→ Geometry dataset question entries

+-------+

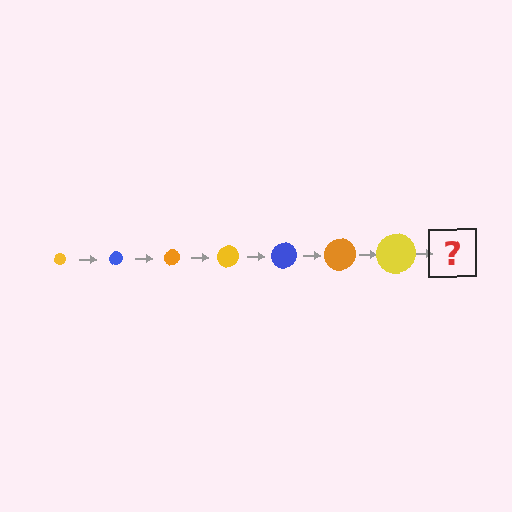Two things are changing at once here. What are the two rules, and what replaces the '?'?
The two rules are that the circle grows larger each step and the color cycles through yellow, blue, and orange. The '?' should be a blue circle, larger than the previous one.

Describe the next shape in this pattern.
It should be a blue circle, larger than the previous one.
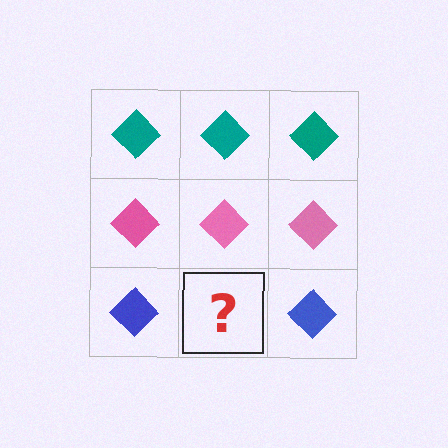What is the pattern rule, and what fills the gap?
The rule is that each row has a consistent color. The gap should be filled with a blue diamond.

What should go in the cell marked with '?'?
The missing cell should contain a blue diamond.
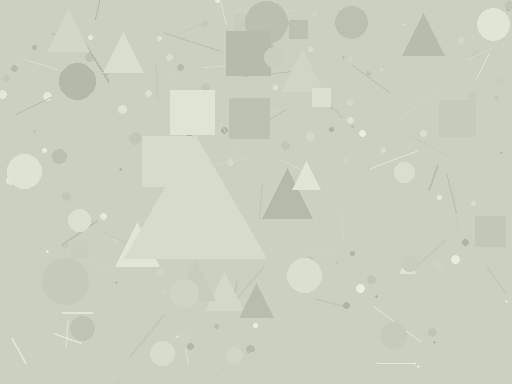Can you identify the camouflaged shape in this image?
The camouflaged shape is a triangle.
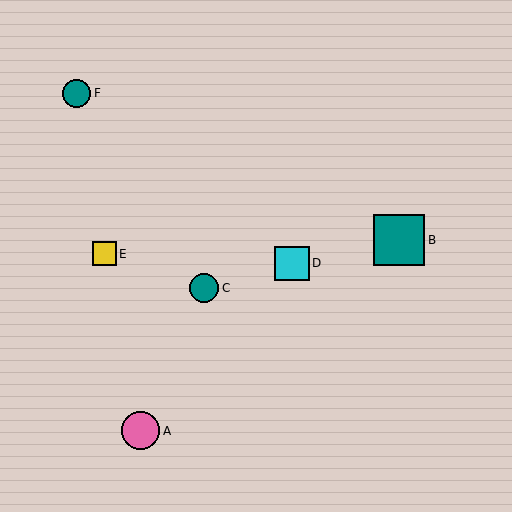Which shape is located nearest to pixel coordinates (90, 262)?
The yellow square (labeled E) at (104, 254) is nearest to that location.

+-------+

→ WHAT IS REQUIRED
Leave out every picture, and repeat word for word only the lines from the one holding "What should go in the cell marked with '?'?" through the end of the entries above, both ends included.

→ WRITTEN RESPONSE
What should go in the cell marked with '?'?
The missing cell should contain a blue diamond.
Can you identify the camouflaged shape in this image?
The camouflaged shape is a triangle.
Which shape is located nearest to pixel coordinates (90, 262)?
The yellow square (labeled E) at (104, 254) is nearest to that location.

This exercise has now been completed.